● TASK DESCRIPTION
Copy out precisely the lines beginning at the line that contains "[4 frames are shown]" and ending at the line that contains "In what direction", including both.

● PROVIDED MATERIAL
----------
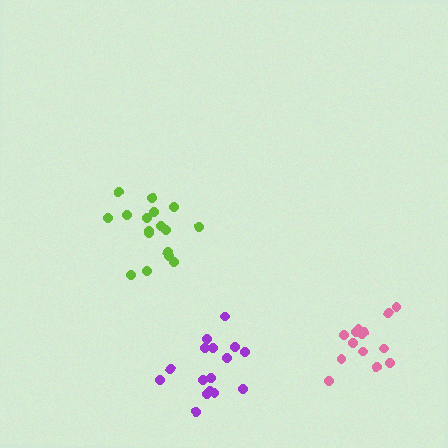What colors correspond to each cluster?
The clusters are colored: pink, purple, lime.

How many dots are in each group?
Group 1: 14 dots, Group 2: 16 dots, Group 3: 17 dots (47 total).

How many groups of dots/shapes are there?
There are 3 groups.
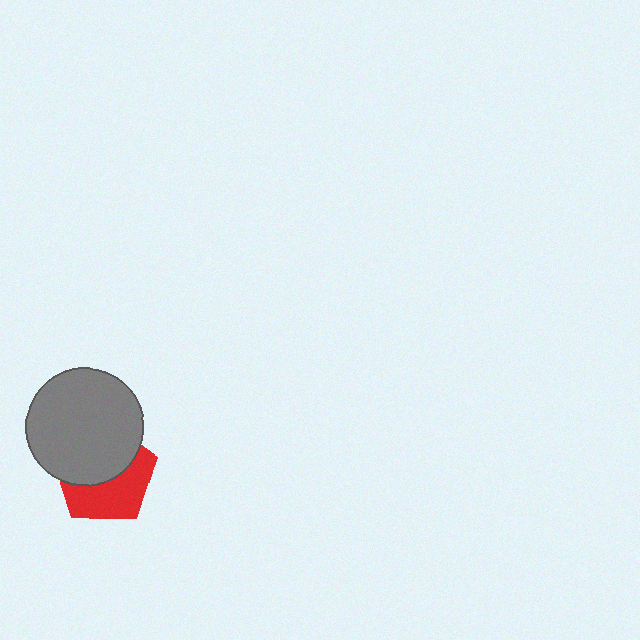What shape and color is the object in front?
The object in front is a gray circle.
----------
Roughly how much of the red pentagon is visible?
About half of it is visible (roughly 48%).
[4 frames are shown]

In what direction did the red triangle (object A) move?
----------
● TASK ANSWER
[4 frames are shown]

In what direction did the red triangle (object A) move?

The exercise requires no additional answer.